- [What is being asked] List the lines of this listing that hold the word "shown".

- [Source data]
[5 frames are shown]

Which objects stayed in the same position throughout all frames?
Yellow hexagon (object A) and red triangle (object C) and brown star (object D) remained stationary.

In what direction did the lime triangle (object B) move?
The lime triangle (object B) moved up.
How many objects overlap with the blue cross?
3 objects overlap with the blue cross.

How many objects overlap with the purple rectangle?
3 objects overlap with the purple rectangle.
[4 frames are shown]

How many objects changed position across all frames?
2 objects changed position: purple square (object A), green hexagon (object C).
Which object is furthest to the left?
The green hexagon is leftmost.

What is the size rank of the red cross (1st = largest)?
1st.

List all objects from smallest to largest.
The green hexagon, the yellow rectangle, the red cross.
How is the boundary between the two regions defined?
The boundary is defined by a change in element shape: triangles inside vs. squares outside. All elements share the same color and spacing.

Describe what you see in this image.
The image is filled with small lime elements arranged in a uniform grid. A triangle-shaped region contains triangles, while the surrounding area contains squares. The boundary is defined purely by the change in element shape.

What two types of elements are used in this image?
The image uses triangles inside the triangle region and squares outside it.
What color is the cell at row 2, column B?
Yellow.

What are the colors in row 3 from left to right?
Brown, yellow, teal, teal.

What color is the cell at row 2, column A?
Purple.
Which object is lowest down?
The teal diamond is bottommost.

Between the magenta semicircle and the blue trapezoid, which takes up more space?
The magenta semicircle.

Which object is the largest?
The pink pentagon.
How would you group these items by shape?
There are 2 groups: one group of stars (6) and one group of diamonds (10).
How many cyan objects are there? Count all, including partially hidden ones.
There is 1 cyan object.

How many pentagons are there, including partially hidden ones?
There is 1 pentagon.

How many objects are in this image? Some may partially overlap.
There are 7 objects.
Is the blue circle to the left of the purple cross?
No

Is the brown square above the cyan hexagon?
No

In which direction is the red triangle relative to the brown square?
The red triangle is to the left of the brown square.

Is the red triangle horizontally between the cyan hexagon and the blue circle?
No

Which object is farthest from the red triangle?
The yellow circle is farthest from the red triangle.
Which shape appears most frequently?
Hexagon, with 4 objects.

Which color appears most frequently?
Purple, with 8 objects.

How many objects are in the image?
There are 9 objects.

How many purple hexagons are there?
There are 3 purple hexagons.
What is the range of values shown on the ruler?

- [Answer to the exercise]
[5 frames are shown]
[4 frames are shown]
What is the range of values shown on the ruler?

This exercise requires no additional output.